[Records]
=-=-=

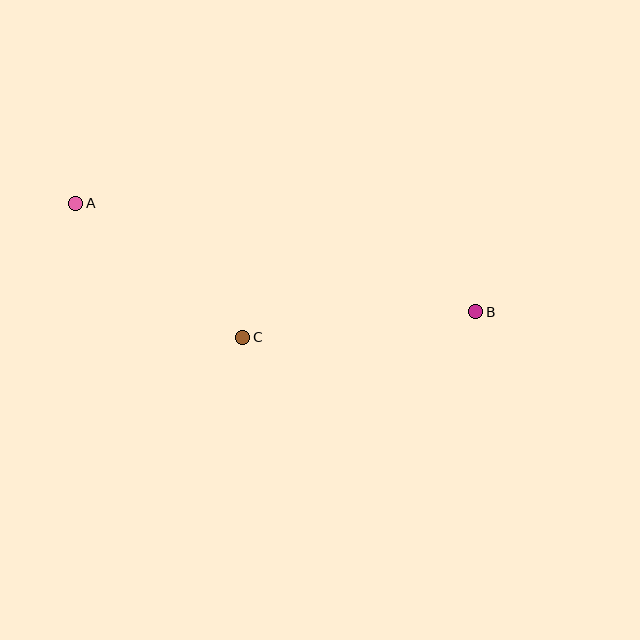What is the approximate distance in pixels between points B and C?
The distance between B and C is approximately 234 pixels.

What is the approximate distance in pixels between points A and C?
The distance between A and C is approximately 214 pixels.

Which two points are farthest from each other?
Points A and B are farthest from each other.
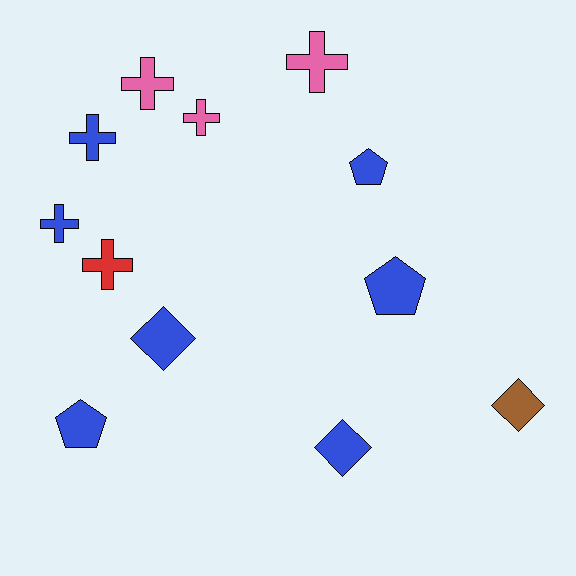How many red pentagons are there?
There are no red pentagons.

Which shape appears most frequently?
Cross, with 6 objects.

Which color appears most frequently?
Blue, with 7 objects.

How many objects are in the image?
There are 12 objects.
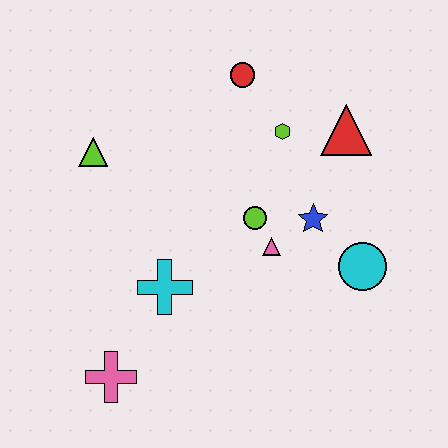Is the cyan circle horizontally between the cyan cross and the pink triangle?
No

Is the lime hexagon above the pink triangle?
Yes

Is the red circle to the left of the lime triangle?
No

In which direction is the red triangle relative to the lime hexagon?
The red triangle is to the right of the lime hexagon.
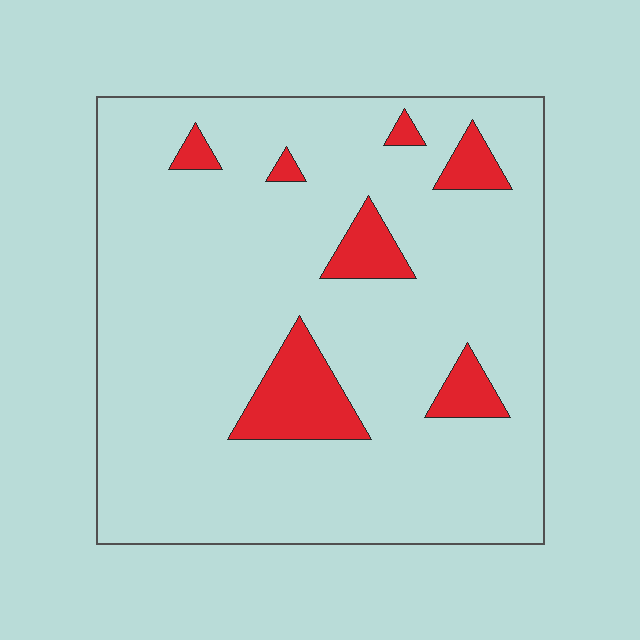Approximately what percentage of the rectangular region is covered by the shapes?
Approximately 10%.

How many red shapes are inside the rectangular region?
7.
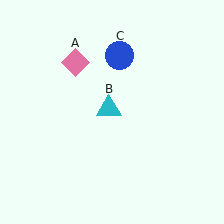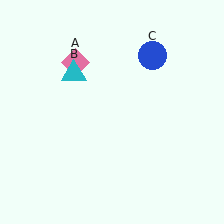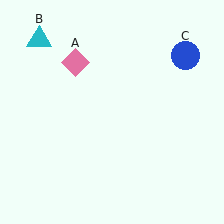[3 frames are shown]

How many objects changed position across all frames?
2 objects changed position: cyan triangle (object B), blue circle (object C).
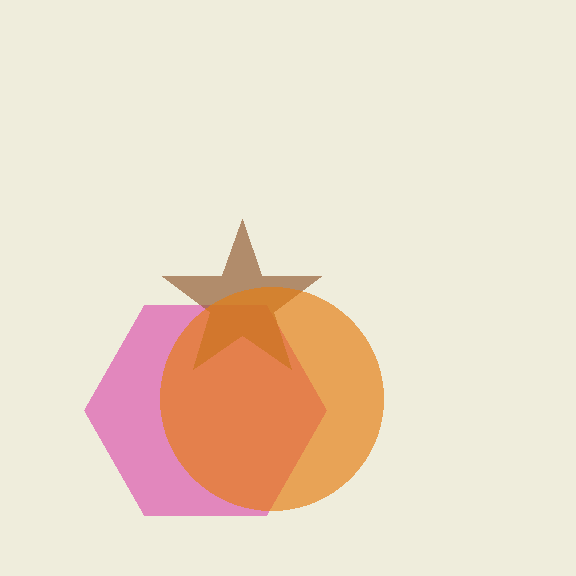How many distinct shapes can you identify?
There are 3 distinct shapes: a magenta hexagon, a brown star, an orange circle.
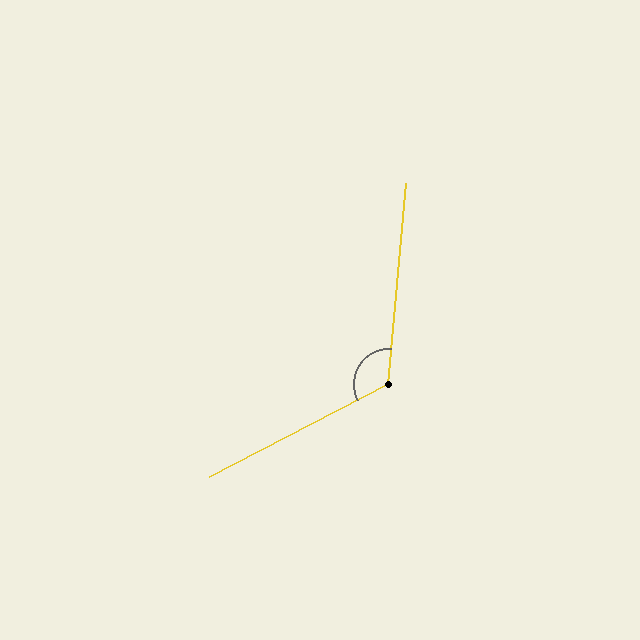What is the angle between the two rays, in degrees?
Approximately 123 degrees.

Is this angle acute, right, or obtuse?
It is obtuse.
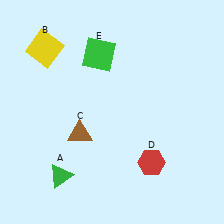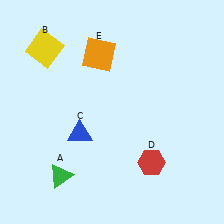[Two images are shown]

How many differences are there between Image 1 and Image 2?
There are 2 differences between the two images.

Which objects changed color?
C changed from brown to blue. E changed from green to orange.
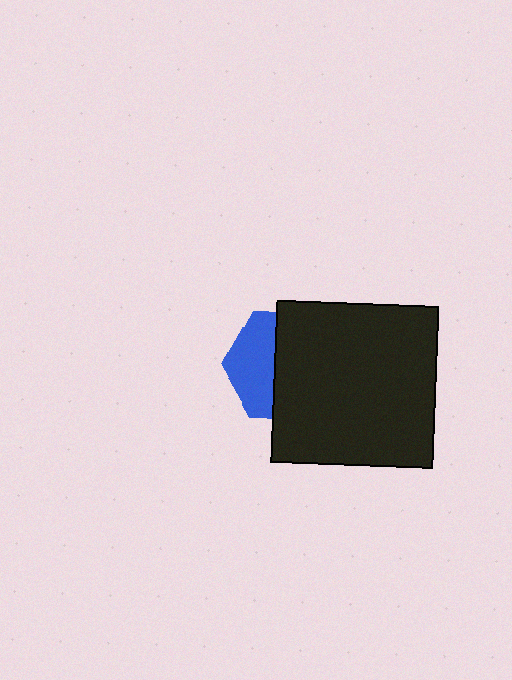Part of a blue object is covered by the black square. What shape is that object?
It is a hexagon.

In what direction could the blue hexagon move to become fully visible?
The blue hexagon could move left. That would shift it out from behind the black square entirely.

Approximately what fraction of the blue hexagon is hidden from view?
Roughly 58% of the blue hexagon is hidden behind the black square.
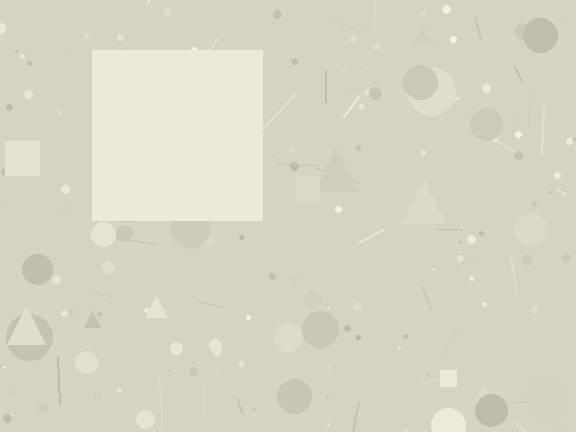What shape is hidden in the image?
A square is hidden in the image.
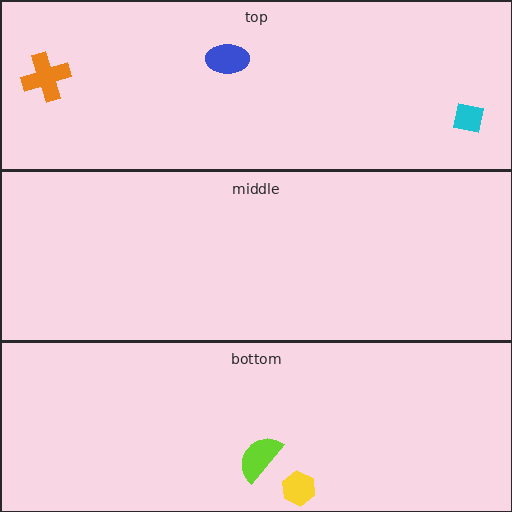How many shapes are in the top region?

=-=-=

Work required:
Exclude all images and restate the records above word for word.

Response for this exercise:
What is the approximate distance in pixels between points B and C?
The distance between B and C is approximately 234 pixels.

What is the approximate distance in pixels between points A and C?
The distance between A and C is approximately 214 pixels.

Which two points are farthest from each other?
Points A and B are farthest from each other.
How many red pentagons are there?
There are no red pentagons.

Which shape appears most frequently?
Cross, with 6 objects.

Which color appears most frequently?
Blue, with 7 objects.

How many objects are in the image?
There are 12 objects.
Is the cyan circle horizontally between the cyan cross and the pink triangle?
No

Is the lime hexagon above the pink triangle?
Yes

Is the red circle to the left of the lime triangle?
No

In which direction is the red triangle relative to the lime hexagon?
The red triangle is to the right of the lime hexagon.
Approximately what percentage of the rectangular region is covered by the shapes?
Approximately 10%.

How many red shapes are inside the rectangular region?
7.
[3 frames are shown]

How many objects changed position across all frames?
2 objects changed position: cyan triangle (object B), blue circle (object C).
How many distinct shapes can you identify?
There are 3 distinct shapes: a magenta hexagon, a brown star, an orange circle.
What is the angle between the two rays, in degrees?
Approximately 123 degrees.

Is this angle acute, right, or obtuse?
It is obtuse.
[Two images are shown]

How many differences are there between Image 1 and Image 2?
There are 2 differences between the two images.

Which objects changed color?
C changed from brown to blue. E changed from green to orange.
Part of a blue object is covered by the black square. What shape is that object?
It is a hexagon.

In what direction could the blue hexagon move to become fully visible?
The blue hexagon could move left. That would shift it out from behind the black square entirely.

Approximately what fraction of the blue hexagon is hidden from view?
Roughly 58% of the blue hexagon is hidden behind the black square.
What shape is hidden in the image?
A square is hidden in the image.
How many shapes are in the top region?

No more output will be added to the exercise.